Data excerpts:

--------

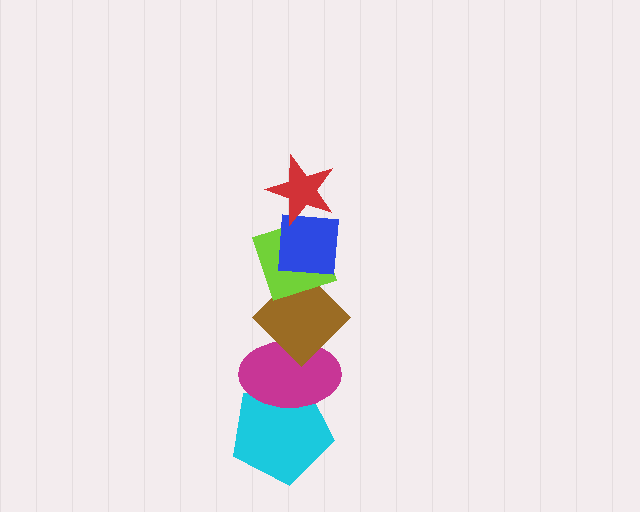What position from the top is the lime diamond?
The lime diamond is 3rd from the top.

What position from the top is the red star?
The red star is 1st from the top.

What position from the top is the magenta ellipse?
The magenta ellipse is 5th from the top.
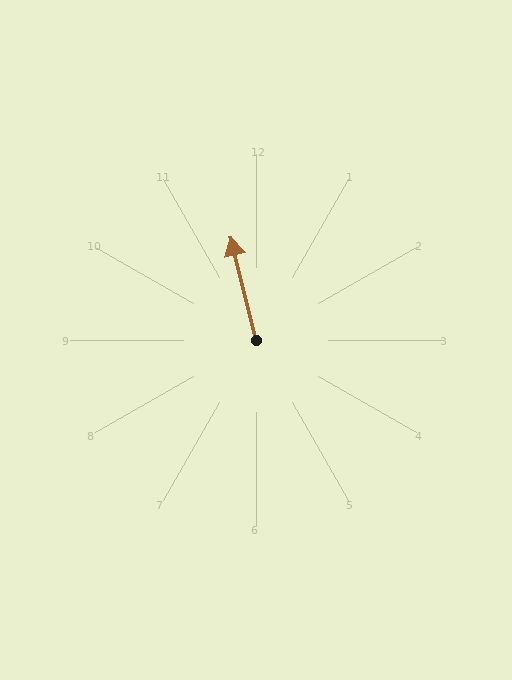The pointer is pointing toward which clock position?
Roughly 12 o'clock.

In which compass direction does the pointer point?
North.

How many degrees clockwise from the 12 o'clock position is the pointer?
Approximately 346 degrees.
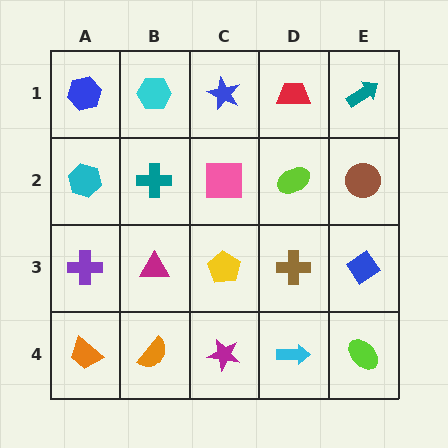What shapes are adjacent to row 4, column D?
A brown cross (row 3, column D), a magenta star (row 4, column C), a lime ellipse (row 4, column E).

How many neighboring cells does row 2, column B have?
4.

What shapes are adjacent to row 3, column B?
A teal cross (row 2, column B), an orange semicircle (row 4, column B), a purple cross (row 3, column A), a yellow pentagon (row 3, column C).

--------

§ What this task involves:
Set down all of the entries exactly. Leave the pictures out.

§ Output of the exercise:
What position from the top is the lime diamond?
The lime diamond is 3rd from the top.

What position from the top is the red star?
The red star is 1st from the top.

What position from the top is the magenta ellipse?
The magenta ellipse is 5th from the top.
The pointer is pointing toward which clock position?
Roughly 12 o'clock.

In which compass direction does the pointer point?
North.

How many degrees clockwise from the 12 o'clock position is the pointer?
Approximately 346 degrees.
What shapes are adjacent to row 4, column D?
A brown cross (row 3, column D), a magenta star (row 4, column C), a lime ellipse (row 4, column E).

How many neighboring cells does row 2, column B have?
4.

What shapes are adjacent to row 3, column B?
A teal cross (row 2, column B), an orange semicircle (row 4, column B), a purple cross (row 3, column A), a yellow pentagon (row 3, column C).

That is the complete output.